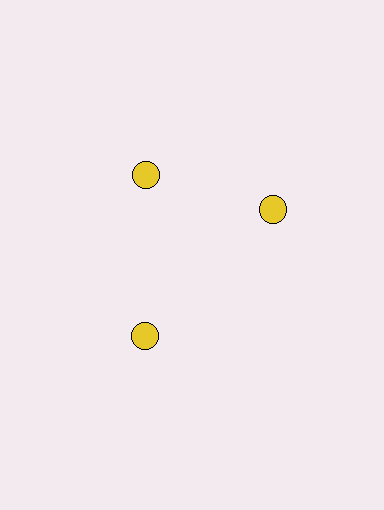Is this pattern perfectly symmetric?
No. The 3 yellow circles are arranged in a ring, but one element near the 3 o'clock position is rotated out of alignment along the ring, breaking the 3-fold rotational symmetry.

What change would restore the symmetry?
The symmetry would be restored by rotating it back into even spacing with its neighbors so that all 3 circles sit at equal angles and equal distance from the center.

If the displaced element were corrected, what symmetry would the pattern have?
It would have 3-fold rotational symmetry — the pattern would map onto itself every 120 degrees.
═══
= TASK TO COMPLETE =
Copy only this span: the line that contains "If the displaced", the last line, and every line between them.

= RESPONSE BELOW =
If the displaced element were corrected, what symmetry would the pattern have?
It would have 3-fold rotational symmetry — the pattern would map onto itself every 120 degrees.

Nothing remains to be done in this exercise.